WRITTEN TASK - The entries below are to be transcribed in full, without their images.

━━━━━━━━━━━━━━━━━━━━

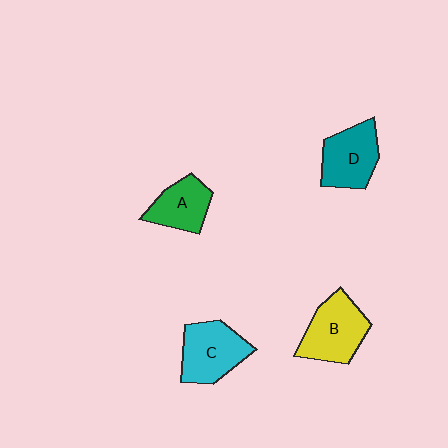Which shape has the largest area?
Shape B (yellow).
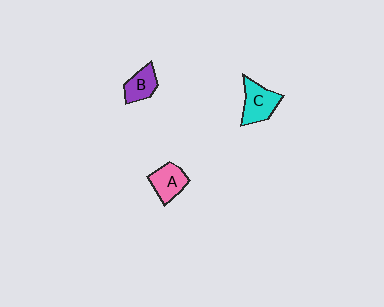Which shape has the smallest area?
Shape B (purple).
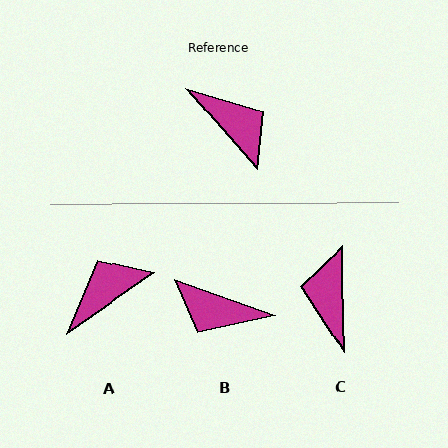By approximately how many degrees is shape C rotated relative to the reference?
Approximately 139 degrees counter-clockwise.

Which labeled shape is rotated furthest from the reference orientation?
B, about 151 degrees away.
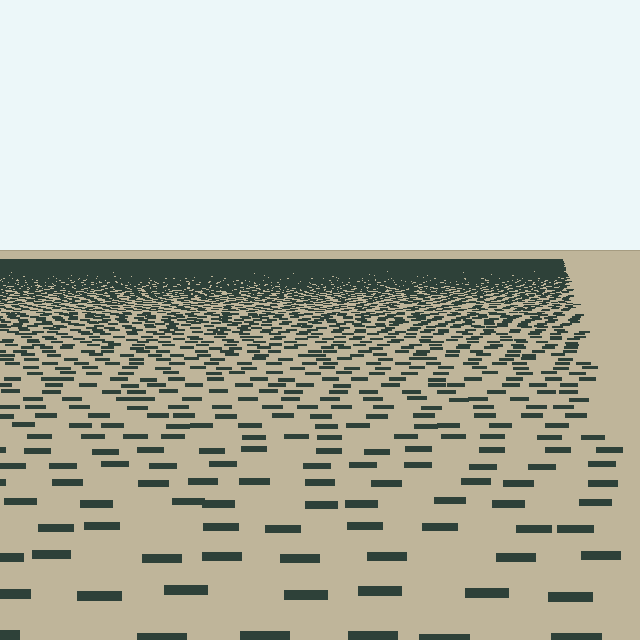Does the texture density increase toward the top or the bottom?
Density increases toward the top.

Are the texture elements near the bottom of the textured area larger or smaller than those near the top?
Larger. Near the bottom, elements are closer to the viewer and appear at a bigger on-screen size.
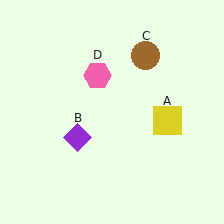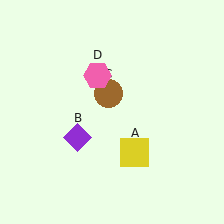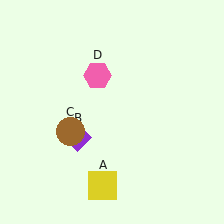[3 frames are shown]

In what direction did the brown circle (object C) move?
The brown circle (object C) moved down and to the left.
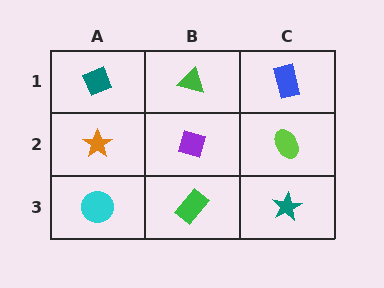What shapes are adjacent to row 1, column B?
A purple square (row 2, column B), a teal diamond (row 1, column A), a blue rectangle (row 1, column C).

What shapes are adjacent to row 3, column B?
A purple square (row 2, column B), a cyan circle (row 3, column A), a teal star (row 3, column C).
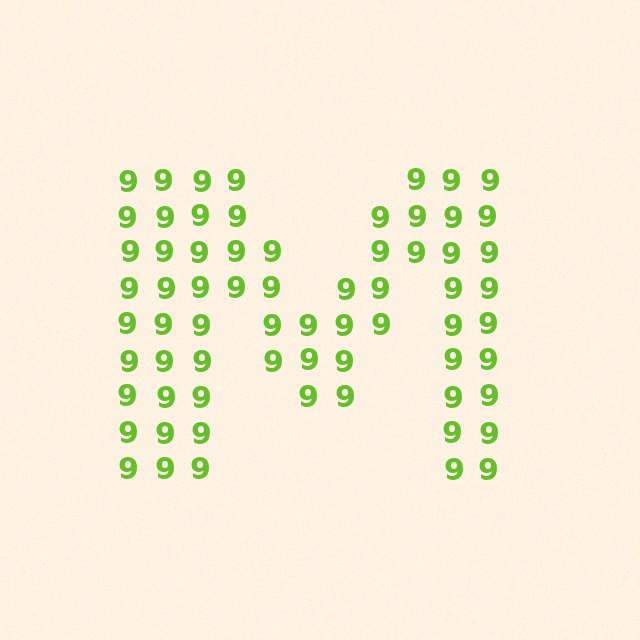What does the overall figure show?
The overall figure shows the letter M.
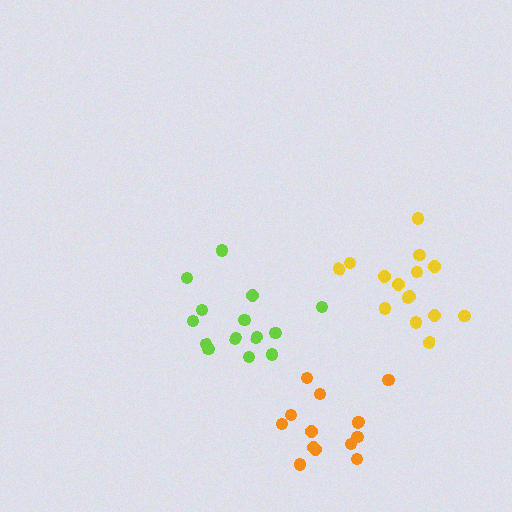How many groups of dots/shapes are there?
There are 3 groups.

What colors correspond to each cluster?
The clusters are colored: orange, yellow, lime.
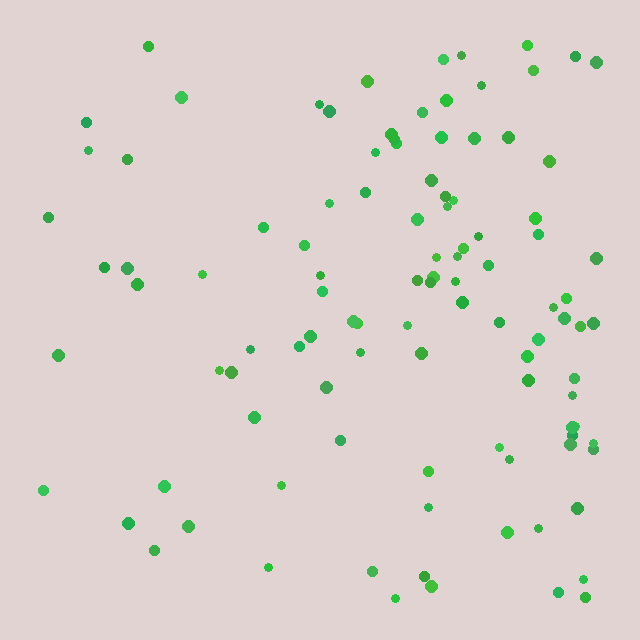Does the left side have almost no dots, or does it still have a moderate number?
Still a moderate number, just noticeably fewer than the right.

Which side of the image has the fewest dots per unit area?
The left.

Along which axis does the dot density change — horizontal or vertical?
Horizontal.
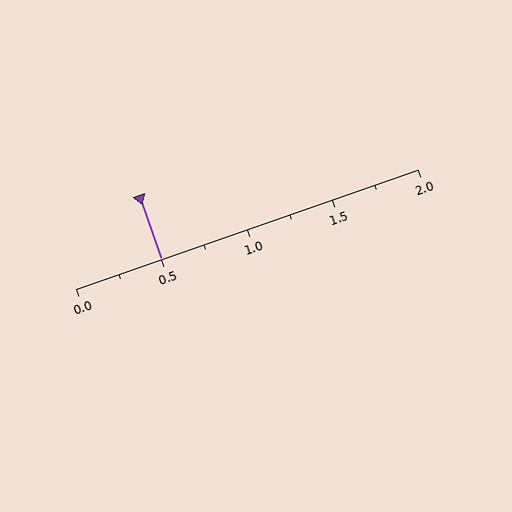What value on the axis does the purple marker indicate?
The marker indicates approximately 0.5.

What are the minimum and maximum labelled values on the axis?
The axis runs from 0.0 to 2.0.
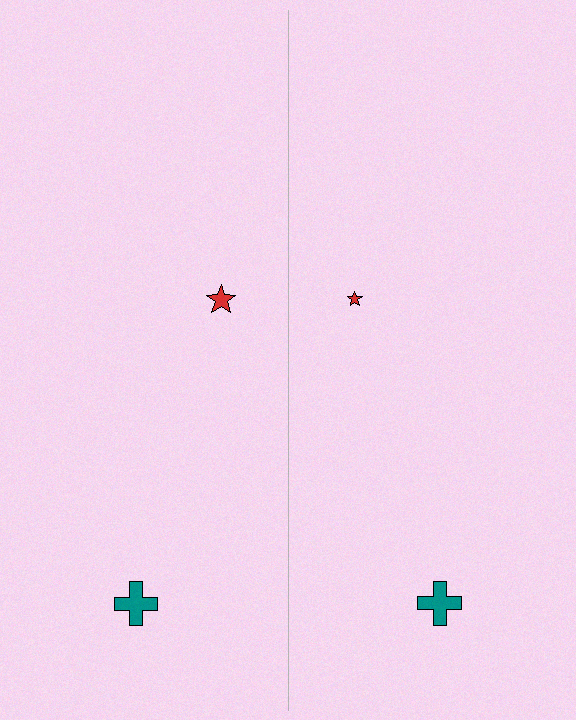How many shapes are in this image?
There are 4 shapes in this image.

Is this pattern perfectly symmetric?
No, the pattern is not perfectly symmetric. The red star on the right side has a different size than its mirror counterpart.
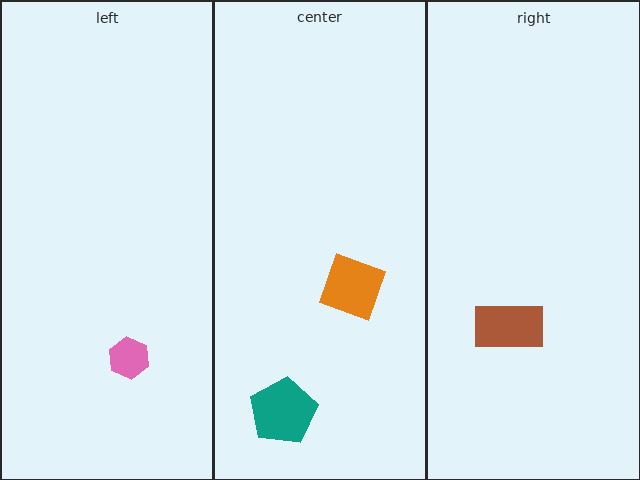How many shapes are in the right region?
1.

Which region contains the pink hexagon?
The left region.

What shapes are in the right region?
The brown rectangle.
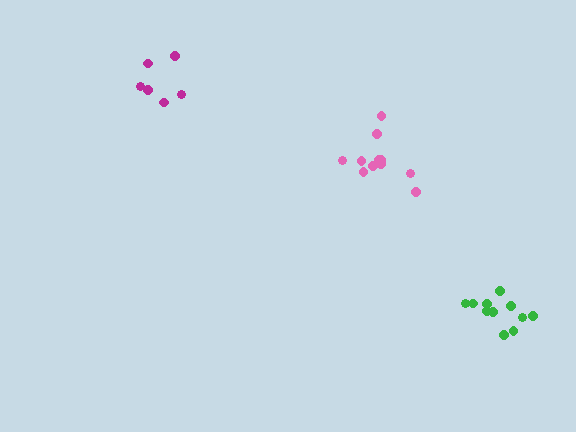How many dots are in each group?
Group 1: 6 dots, Group 2: 11 dots, Group 3: 11 dots (28 total).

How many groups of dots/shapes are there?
There are 3 groups.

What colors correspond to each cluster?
The clusters are colored: magenta, pink, green.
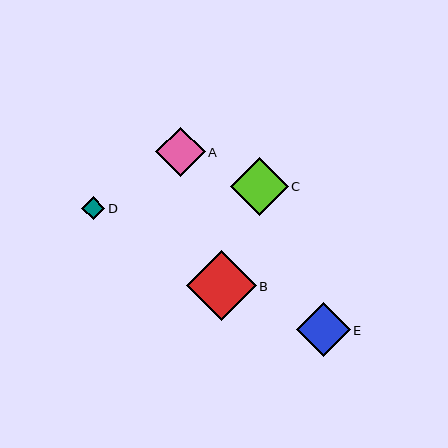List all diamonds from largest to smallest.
From largest to smallest: B, C, E, A, D.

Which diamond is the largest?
Diamond B is the largest with a size of approximately 70 pixels.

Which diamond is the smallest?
Diamond D is the smallest with a size of approximately 24 pixels.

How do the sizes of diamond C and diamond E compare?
Diamond C and diamond E are approximately the same size.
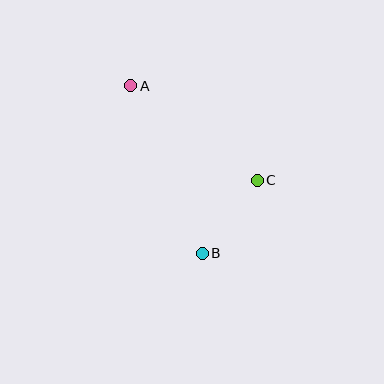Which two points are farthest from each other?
Points A and B are farthest from each other.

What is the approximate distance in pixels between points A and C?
The distance between A and C is approximately 158 pixels.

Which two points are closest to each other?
Points B and C are closest to each other.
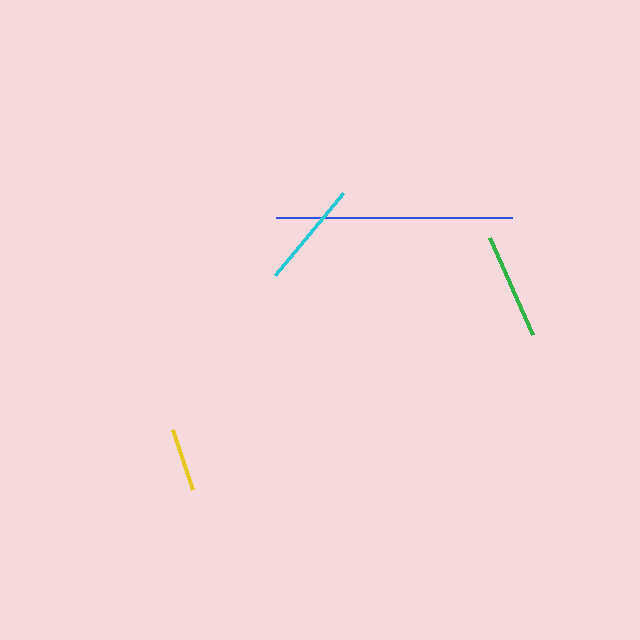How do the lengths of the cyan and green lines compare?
The cyan and green lines are approximately the same length.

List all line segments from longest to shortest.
From longest to shortest: blue, cyan and green (about equal), yellow.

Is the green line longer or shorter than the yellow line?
The green line is longer than the yellow line.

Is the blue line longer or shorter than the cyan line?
The blue line is longer than the cyan line.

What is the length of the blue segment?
The blue segment is approximately 236 pixels long.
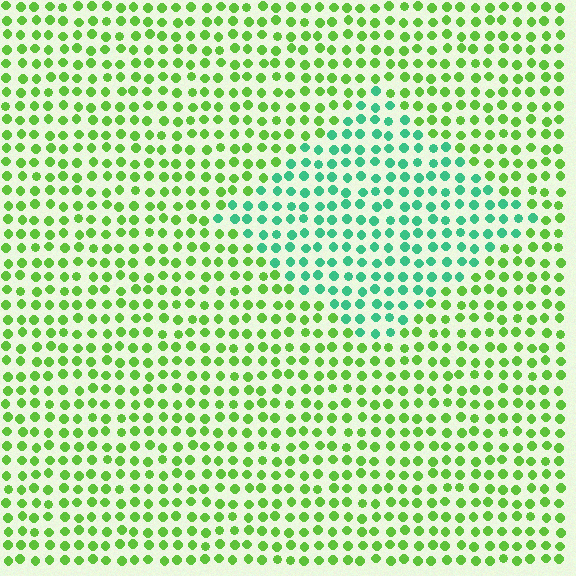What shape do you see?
I see a diamond.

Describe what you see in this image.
The image is filled with small lime elements in a uniform arrangement. A diamond-shaped region is visible where the elements are tinted to a slightly different hue, forming a subtle color boundary.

━━━━━━━━━━━━━━━━━━━━

EXERCISE ANSWER -
Which shape has the largest area?
Shape B (yellow).
Which shape has the smallest area?
Shape B (purple).
By approximately how many degrees is shape C rotated relative to the reference?
Approximately 139 degrees counter-clockwise.

Which labeled shape is rotated furthest from the reference orientation?
B, about 151 degrees away.
Does the texture density increase toward the top or the bottom?
Density increases toward the top.

Are the texture elements near the bottom of the textured area larger or smaller than those near the top?
Larger. Near the bottom, elements are closer to the viewer and appear at a bigger on-screen size.
[3 frames are shown]

In what direction did the brown circle (object C) move?
The brown circle (object C) moved down and to the left.
What shapes are adjacent to row 1, column B?
A purple square (row 2, column B), a teal diamond (row 1, column A), a blue rectangle (row 1, column C).

What shapes are adjacent to row 3, column B?
A purple square (row 2, column B), a cyan circle (row 3, column A), a teal star (row 3, column C).
What does the overall figure show?
The overall figure shows the letter M.
How many groups of dots/shapes are there?
There are 3 groups.

What colors correspond to each cluster?
The clusters are colored: orange, yellow, lime.
Does the left side have almost no dots, or does it still have a moderate number?
Still a moderate number, just noticeably fewer than the right.

Which side of the image has the fewest dots per unit area?
The left.

Along which axis does the dot density change — horizontal or vertical?
Horizontal.
What value on the axis does the purple marker indicate?
The marker indicates approximately 0.5.

What are the minimum and maximum labelled values on the axis?
The axis runs from 0.0 to 2.0.
How many shapes are in this image?
There are 4 shapes in this image.

Is this pattern perfectly symmetric?
No, the pattern is not perfectly symmetric. The red star on the right side has a different size than its mirror counterpart.
How many shapes are in the right region?
1.

Which region contains the pink hexagon?
The left region.

What shapes are in the right region?
The brown rectangle.
How many dots are in each group?
Group 1: 6 dots, Group 2: 11 dots, Group 3: 11 dots (28 total).

How many groups of dots/shapes are there?
There are 3 groups.

What colors correspond to each cluster?
The clusters are colored: magenta, pink, green.
List all diamonds from largest to smallest.
From largest to smallest: B, C, E, A, D.

Which diamond is the largest?
Diamond B is the largest with a size of approximately 70 pixels.

Which diamond is the smallest?
Diamond D is the smallest with a size of approximately 24 pixels.

How do the sizes of diamond C and diamond E compare?
Diamond C and diamond E are approximately the same size.
Which two points are farthest from each other?
Points A and B are farthest from each other.

What is the approximate distance in pixels between points A and C?
The distance between A and C is approximately 158 pixels.

Which two points are closest to each other?
Points B and C are closest to each other.
How do the lengths of the cyan and green lines compare?
The cyan and green lines are approximately the same length.

List all line segments from longest to shortest.
From longest to shortest: blue, cyan and green (about equal), yellow.

Is the green line longer or shorter than the yellow line?
The green line is longer than the yellow line.

Is the blue line longer or shorter than the cyan line?
The blue line is longer than the cyan line.

What is the length of the blue segment?
The blue segment is approximately 236 pixels long.
What shape do you see?
I see a diamond.

Describe what you see in this image.
The image is filled with small lime elements in a uniform arrangement. A diamond-shaped region is visible where the elements are tinted to a slightly different hue, forming a subtle color boundary.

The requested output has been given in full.